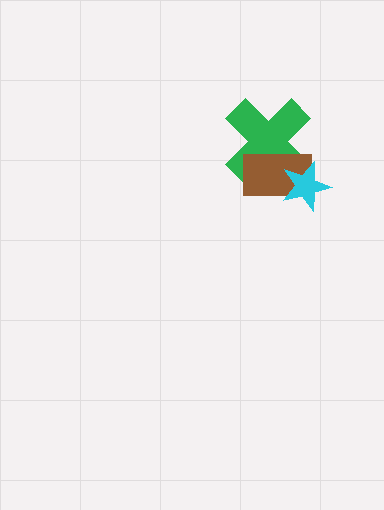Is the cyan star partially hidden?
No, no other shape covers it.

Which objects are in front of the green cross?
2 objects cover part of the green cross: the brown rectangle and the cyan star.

...

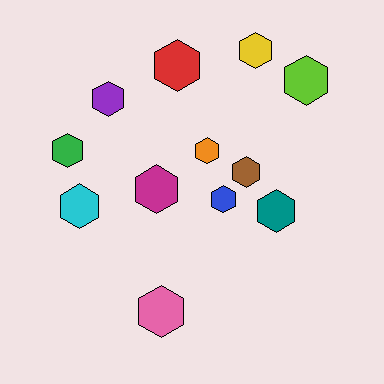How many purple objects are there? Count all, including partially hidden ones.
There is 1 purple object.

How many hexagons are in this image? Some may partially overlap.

● Problem to solve
For the material above, give again only the lines starting at the line that contains "How many purple" and ending at the line that contains "How many hexagons". Pictures do not belong in the copy.

● Reply
How many purple objects are there? Count all, including partially hidden ones.
There is 1 purple object.

How many hexagons are in this image? Some may partially overlap.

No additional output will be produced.